◆ Given task
Filter the entries below, keeping only lines with the word "shown".

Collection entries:
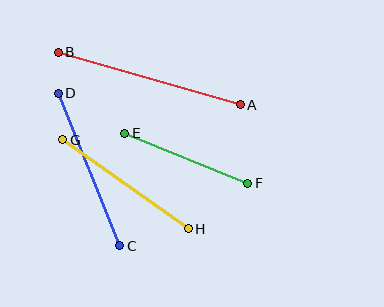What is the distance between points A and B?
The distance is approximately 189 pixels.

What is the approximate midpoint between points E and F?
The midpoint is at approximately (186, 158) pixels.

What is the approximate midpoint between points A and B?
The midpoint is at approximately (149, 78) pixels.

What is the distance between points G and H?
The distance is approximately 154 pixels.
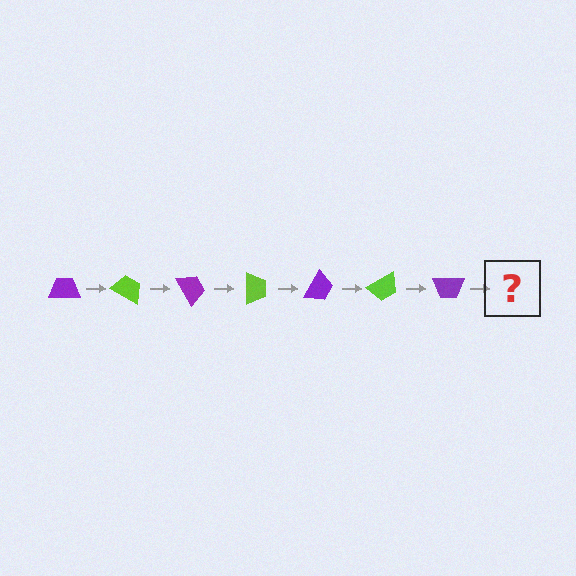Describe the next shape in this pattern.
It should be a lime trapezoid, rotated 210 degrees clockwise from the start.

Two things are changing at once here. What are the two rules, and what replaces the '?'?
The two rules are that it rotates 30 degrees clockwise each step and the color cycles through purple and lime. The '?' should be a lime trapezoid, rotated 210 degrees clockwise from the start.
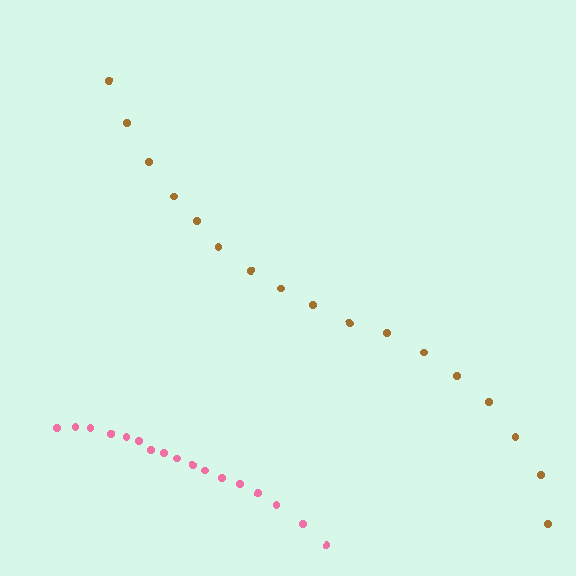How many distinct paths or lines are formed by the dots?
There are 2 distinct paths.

* * *

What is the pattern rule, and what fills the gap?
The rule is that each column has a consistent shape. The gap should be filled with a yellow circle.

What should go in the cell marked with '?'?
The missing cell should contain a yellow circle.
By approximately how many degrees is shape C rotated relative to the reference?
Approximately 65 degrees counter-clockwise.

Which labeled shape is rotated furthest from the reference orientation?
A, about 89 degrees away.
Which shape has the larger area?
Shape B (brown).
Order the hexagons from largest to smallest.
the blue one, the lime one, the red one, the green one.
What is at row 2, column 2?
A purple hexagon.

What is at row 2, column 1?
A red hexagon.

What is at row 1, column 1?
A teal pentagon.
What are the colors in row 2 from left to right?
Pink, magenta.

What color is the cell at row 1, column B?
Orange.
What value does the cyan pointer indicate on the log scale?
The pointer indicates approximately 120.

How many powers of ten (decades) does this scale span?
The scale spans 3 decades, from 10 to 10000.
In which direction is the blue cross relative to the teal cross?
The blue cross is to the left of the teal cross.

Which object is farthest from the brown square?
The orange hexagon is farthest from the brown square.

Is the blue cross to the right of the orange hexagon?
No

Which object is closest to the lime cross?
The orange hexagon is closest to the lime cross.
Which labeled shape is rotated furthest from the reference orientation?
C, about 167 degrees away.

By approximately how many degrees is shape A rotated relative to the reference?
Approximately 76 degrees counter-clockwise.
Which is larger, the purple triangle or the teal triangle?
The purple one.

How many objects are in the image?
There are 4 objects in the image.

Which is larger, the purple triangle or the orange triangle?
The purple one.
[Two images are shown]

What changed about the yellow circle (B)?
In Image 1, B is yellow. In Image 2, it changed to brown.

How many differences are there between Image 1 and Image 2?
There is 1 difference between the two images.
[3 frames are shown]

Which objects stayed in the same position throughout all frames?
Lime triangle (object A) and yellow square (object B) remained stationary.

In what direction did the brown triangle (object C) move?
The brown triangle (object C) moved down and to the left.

◆ Output below
[Two images are shown]
[3 frames are shown]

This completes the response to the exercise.